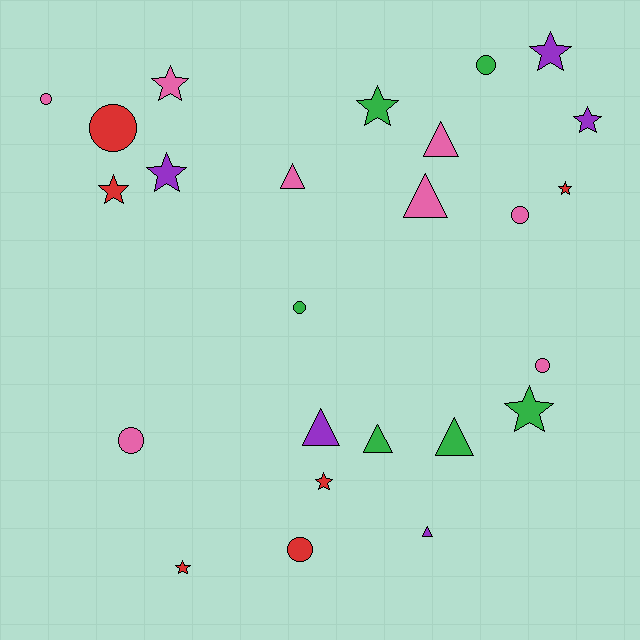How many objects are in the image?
There are 25 objects.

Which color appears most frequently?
Pink, with 8 objects.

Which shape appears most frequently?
Star, with 10 objects.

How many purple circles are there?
There are no purple circles.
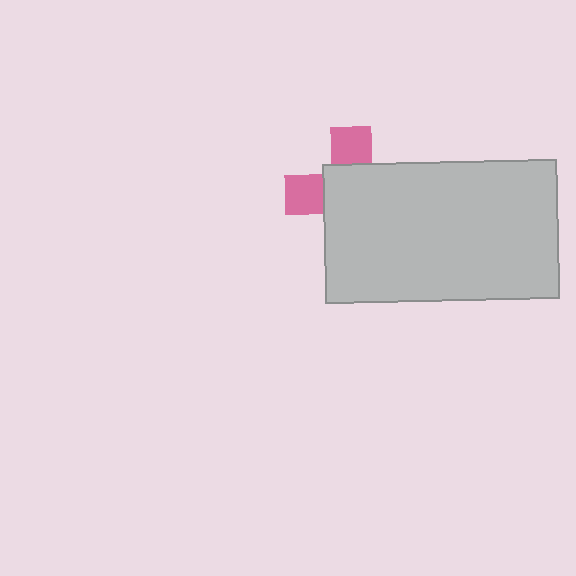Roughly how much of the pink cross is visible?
A small part of it is visible (roughly 33%).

......

• [Directions]: Return the material exactly as given, apart from the pictures.

• [Exercise solution]:
How many objects are in the image?
There are 25 objects.

Which color appears most frequently?
Pink, with 8 objects.

Which shape appears most frequently?
Star, with 10 objects.

How many purple circles are there?
There are no purple circles.
Roughly how much of the pink cross is visible?
A small part of it is visible (roughly 33%).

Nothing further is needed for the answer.